What you have to do
Scan the records below for the line with "Which object is closest to the cyan star?" and the line with "What shape is", and retype that range exactly, both ends included, pictures excepted.

## START Listed entries

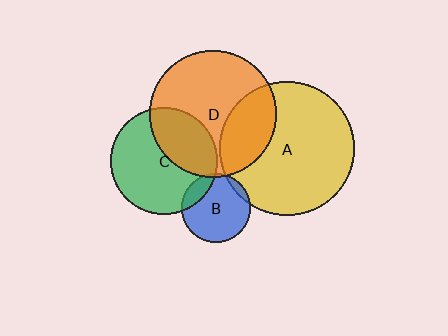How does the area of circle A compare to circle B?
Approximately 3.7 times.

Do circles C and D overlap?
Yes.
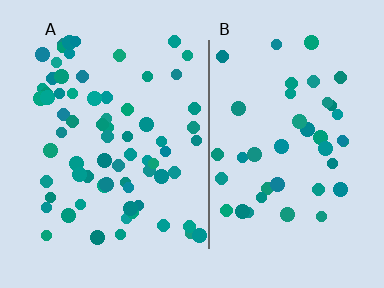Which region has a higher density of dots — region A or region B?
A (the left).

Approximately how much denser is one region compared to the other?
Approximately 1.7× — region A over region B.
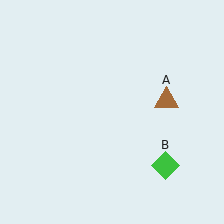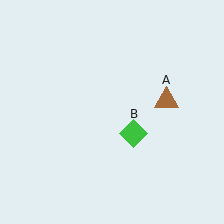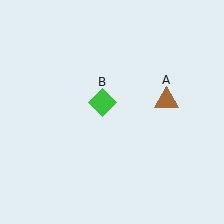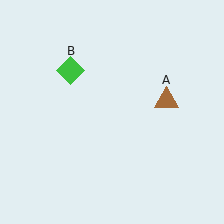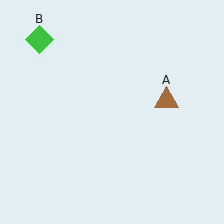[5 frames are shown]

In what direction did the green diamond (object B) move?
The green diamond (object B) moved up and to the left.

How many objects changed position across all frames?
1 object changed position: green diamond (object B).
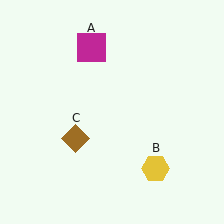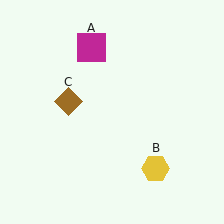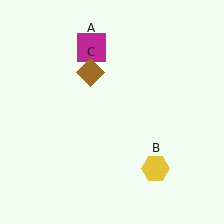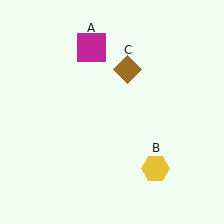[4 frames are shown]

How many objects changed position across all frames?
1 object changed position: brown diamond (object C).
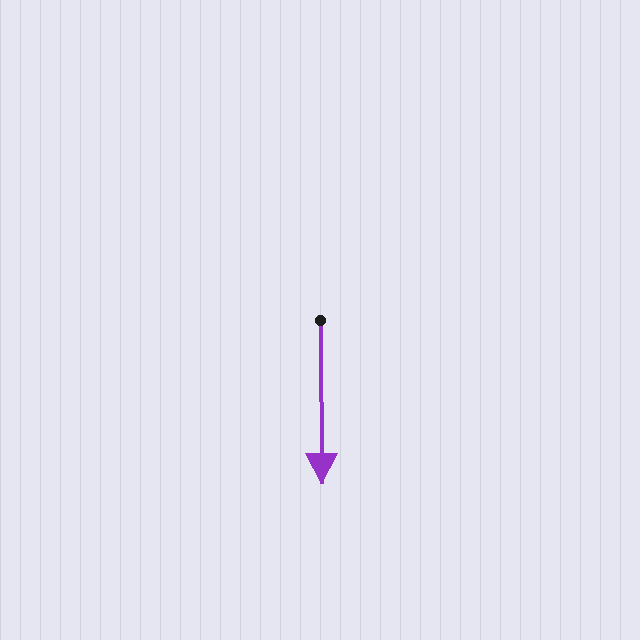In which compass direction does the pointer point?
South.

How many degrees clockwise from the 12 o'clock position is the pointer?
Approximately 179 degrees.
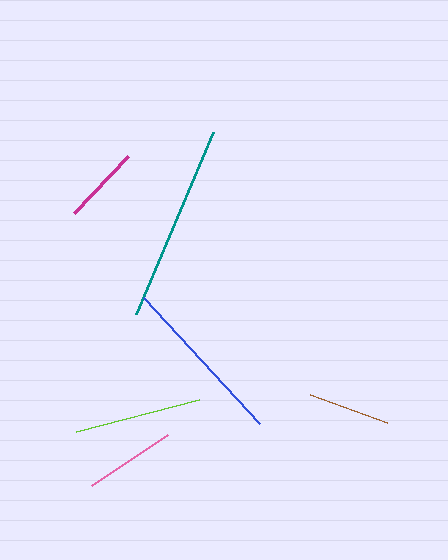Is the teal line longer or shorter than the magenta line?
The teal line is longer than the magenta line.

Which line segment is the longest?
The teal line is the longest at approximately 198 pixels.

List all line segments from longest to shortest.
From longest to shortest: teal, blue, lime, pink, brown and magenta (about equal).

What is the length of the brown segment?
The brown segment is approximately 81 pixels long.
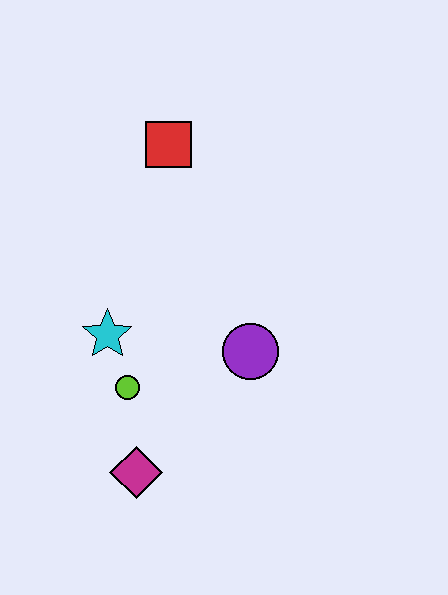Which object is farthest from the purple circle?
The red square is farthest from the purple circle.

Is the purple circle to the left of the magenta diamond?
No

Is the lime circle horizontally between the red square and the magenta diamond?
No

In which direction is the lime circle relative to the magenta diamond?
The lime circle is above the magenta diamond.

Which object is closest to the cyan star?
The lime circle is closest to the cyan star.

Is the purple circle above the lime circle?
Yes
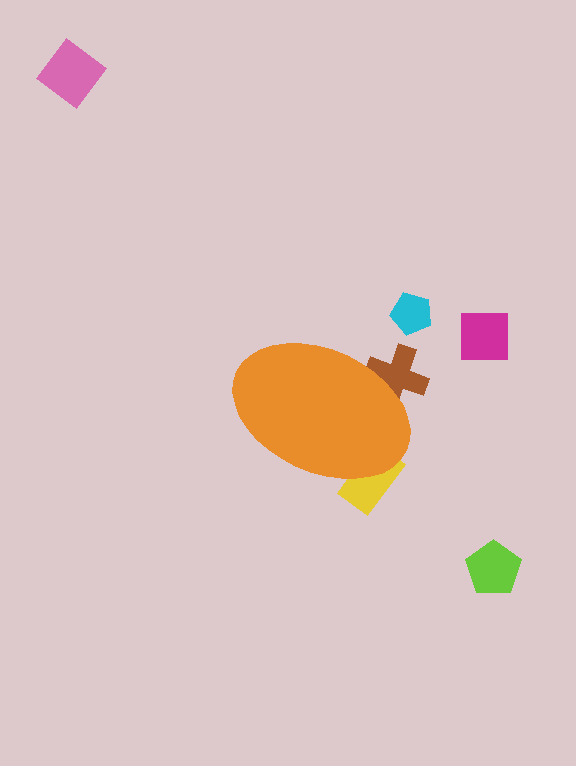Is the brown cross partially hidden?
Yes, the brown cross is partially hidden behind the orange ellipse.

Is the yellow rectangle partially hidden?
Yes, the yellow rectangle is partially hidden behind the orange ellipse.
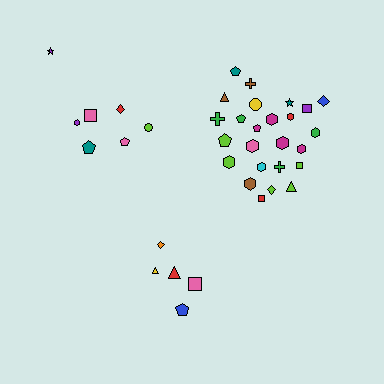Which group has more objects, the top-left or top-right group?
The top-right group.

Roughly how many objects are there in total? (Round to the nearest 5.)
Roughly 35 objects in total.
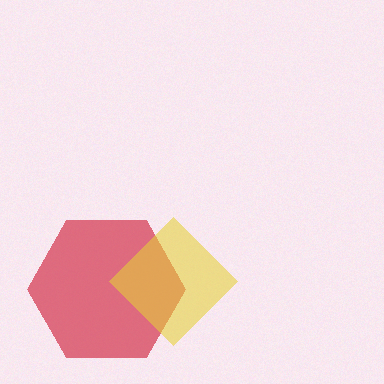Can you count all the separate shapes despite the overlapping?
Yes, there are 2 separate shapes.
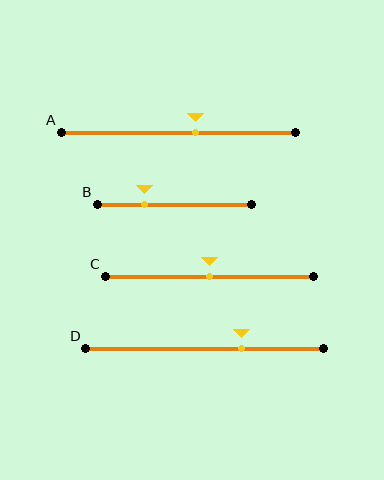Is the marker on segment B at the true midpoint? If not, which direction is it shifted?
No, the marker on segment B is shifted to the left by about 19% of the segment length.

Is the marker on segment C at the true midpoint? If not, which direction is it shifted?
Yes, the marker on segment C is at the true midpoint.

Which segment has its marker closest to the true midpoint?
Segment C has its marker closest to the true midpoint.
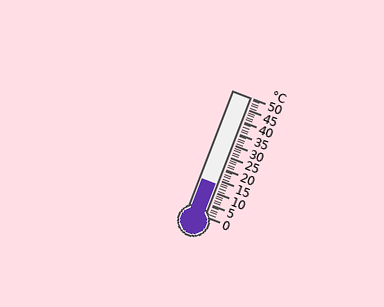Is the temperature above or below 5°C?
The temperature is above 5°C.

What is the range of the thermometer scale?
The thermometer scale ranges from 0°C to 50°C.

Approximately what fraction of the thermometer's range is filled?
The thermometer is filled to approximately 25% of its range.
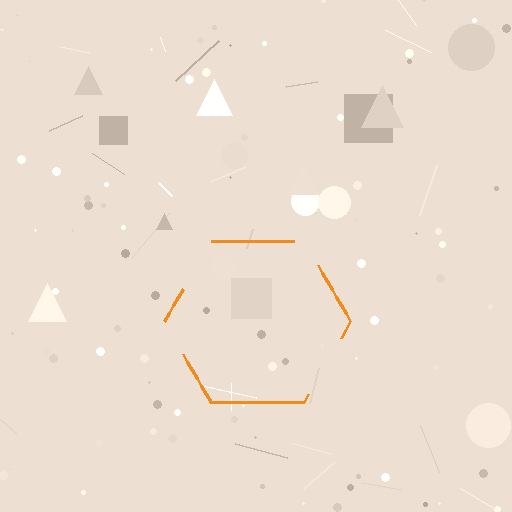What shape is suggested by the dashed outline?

## END Listed entries
## START Listed entries

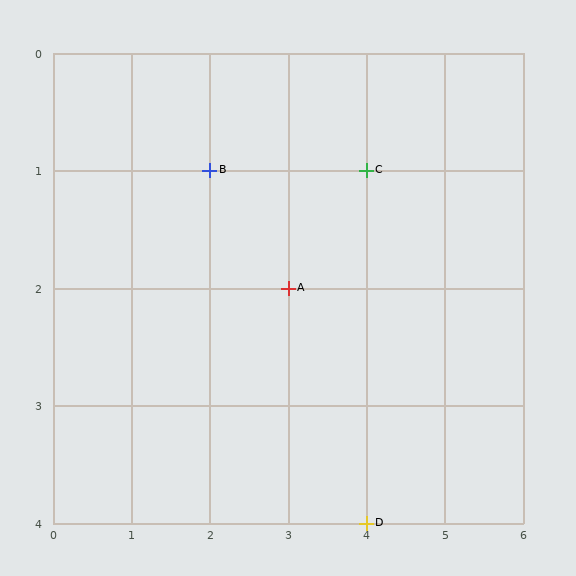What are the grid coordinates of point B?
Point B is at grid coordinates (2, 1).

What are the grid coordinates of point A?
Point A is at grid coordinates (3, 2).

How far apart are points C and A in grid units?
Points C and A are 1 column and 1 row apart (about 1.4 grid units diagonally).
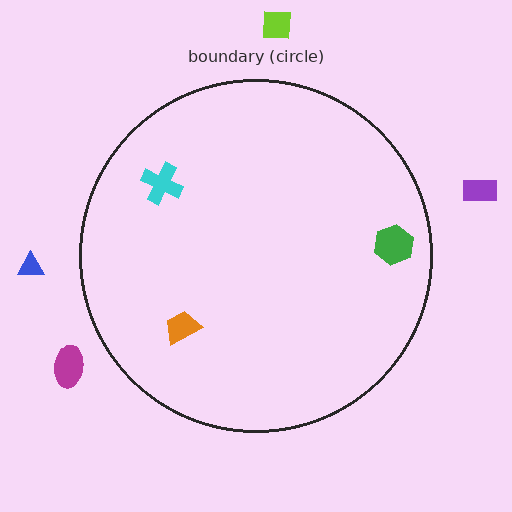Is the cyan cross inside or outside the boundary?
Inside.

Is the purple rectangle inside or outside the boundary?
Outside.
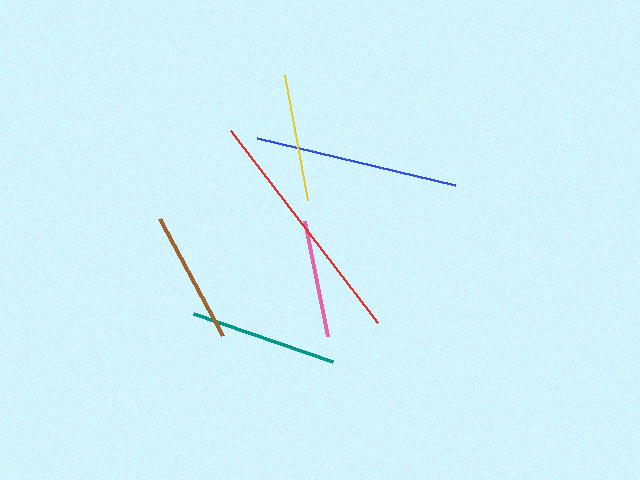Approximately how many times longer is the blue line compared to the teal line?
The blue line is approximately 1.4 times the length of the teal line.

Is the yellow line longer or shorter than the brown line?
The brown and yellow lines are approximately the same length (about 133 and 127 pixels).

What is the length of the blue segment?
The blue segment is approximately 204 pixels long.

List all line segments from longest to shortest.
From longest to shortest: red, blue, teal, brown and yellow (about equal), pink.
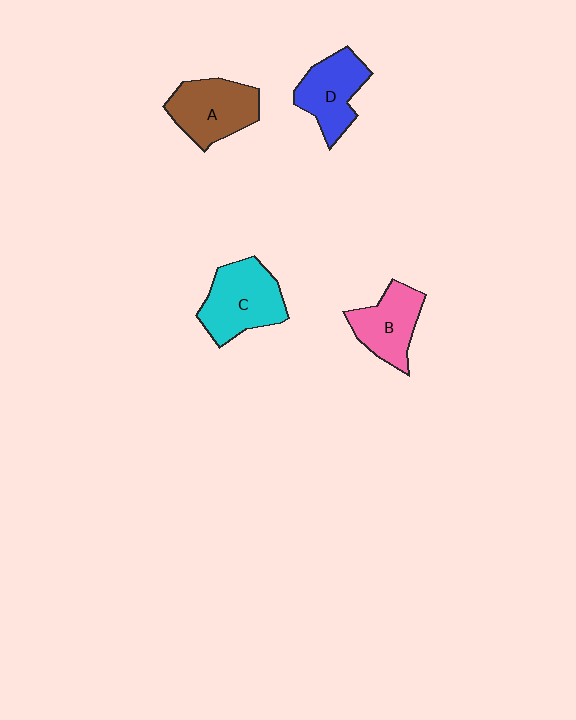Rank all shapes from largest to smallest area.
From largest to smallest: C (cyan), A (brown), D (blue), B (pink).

## END Listed entries

Solved problem
Which object is closest to the cyan star?
The lime circle is closest to the cyan star.

Is the purple circle above the lime circle?
Yes
Is the brown cross partially hidden?
Yes, the brown cross is partially hidden behind the orange ellipse.

Is the yellow rectangle partially hidden?
Yes, the yellow rectangle is partially hidden behind the orange ellipse.
Which group has more objects, the top-left or top-right group?
The top-right group.

Roughly how many objects are there in total? (Round to the nearest 5.)
Roughly 35 objects in total.
Can you count all the separate shapes despite the overlapping?
Yes, there are 2 separate shapes.
Is the marker on segment B at the true midpoint? If not, which direction is it shifted?
No, the marker on segment B is shifted to the left by about 19% of the segment length.

Is the marker on segment C at the true midpoint? If not, which direction is it shifted?
Yes, the marker on segment C is at the true midpoint.

Which segment has its marker closest to the true midpoint?
Segment C has its marker closest to the true midpoint.
Is the temperature above or below 5°C?
The temperature is above 5°C.

What is the range of the thermometer scale?
The thermometer scale ranges from 0°C to 50°C.

Approximately what fraction of the thermometer's range is filled?
The thermometer is filled to approximately 25% of its range.
What shape is suggested by the dashed outline?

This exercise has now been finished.